Dataset entries on geometric forms
▬▬▬▬▬▬
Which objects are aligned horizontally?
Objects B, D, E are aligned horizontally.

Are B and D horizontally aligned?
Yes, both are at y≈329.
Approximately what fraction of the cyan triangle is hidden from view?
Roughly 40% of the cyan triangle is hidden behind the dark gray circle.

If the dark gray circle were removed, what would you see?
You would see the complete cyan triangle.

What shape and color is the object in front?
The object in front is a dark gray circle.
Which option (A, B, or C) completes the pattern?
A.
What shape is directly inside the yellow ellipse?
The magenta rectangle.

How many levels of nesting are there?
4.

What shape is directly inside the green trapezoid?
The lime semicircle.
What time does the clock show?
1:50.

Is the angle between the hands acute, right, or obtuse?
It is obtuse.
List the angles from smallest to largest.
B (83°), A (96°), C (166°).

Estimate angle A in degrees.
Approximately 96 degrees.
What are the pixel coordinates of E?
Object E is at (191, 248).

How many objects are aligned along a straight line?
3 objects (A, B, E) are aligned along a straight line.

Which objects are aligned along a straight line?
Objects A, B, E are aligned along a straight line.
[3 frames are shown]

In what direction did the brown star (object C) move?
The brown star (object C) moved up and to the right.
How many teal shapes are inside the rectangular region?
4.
▬▬▬▬▬▬
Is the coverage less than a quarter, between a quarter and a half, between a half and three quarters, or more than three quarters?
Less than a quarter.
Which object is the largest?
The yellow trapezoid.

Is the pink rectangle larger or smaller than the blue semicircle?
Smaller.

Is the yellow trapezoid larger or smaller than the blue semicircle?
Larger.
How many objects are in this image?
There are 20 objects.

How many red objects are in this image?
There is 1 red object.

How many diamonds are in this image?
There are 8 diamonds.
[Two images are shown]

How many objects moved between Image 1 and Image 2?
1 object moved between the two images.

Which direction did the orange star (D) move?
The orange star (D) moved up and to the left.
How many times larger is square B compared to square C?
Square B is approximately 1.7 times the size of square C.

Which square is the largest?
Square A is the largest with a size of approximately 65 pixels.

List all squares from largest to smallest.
▬▬▬▬▬▬
| Instruction |
Show the lines that mention the word "shown".

| Task answer |
[3 frames are shown]
[Two images are shown]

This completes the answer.